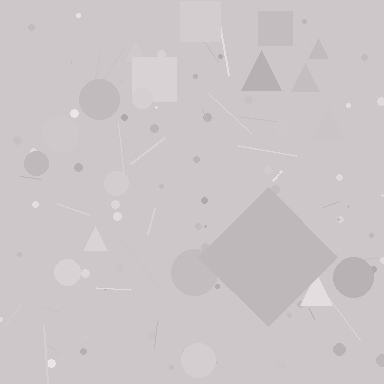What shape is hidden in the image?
A diamond is hidden in the image.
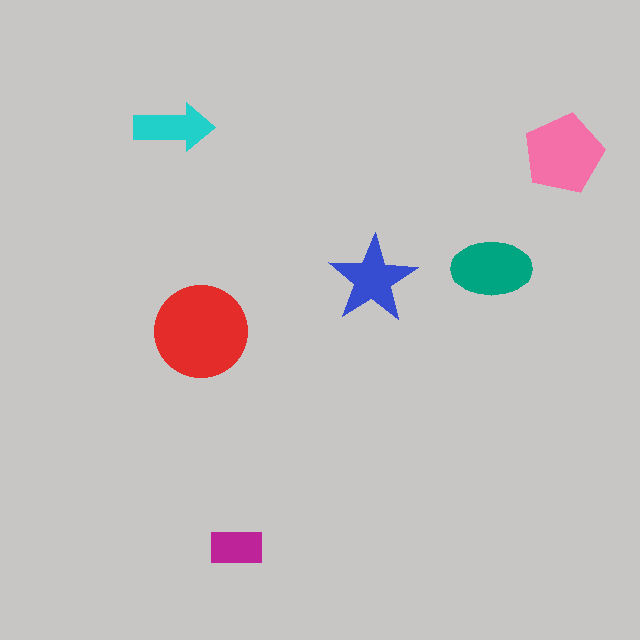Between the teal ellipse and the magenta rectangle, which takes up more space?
The teal ellipse.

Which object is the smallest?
The magenta rectangle.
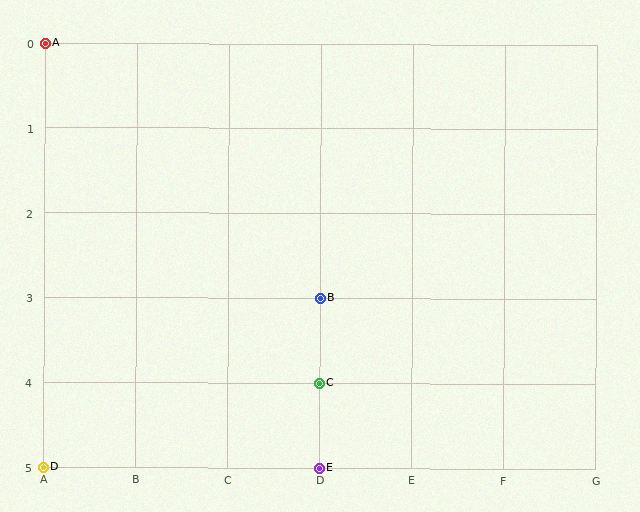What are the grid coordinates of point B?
Point B is at grid coordinates (D, 3).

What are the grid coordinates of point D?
Point D is at grid coordinates (A, 5).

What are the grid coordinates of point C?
Point C is at grid coordinates (D, 4).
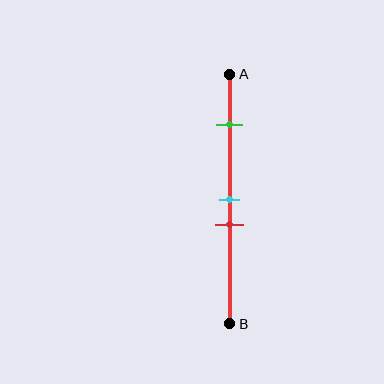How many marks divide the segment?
There are 3 marks dividing the segment.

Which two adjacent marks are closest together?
The cyan and red marks are the closest adjacent pair.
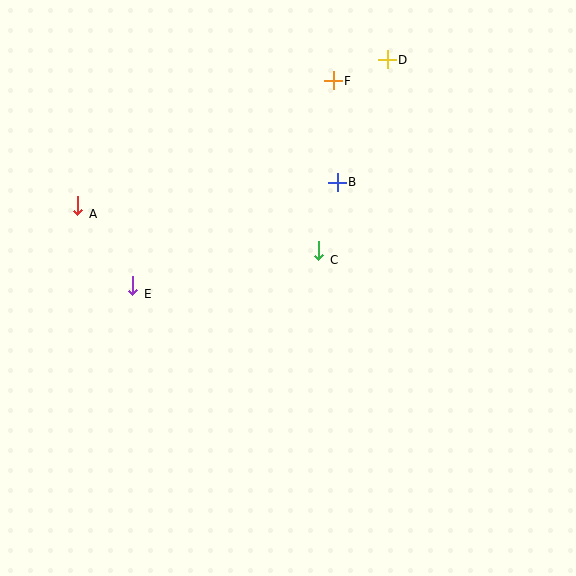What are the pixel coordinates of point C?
Point C is at (319, 260).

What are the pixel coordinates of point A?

#### TASK DIRECTIONS:
Leave out every picture and copy verbatim the lines running from the line containing "Which two adjacent" through the final line of the data.

#### EXERCISE RESPONSE:
Which two adjacent marks are closest together?
The cyan and red marks are the closest adjacent pair.
What are the pixel coordinates of point C?
Point C is at (319, 260).

What are the pixel coordinates of point A?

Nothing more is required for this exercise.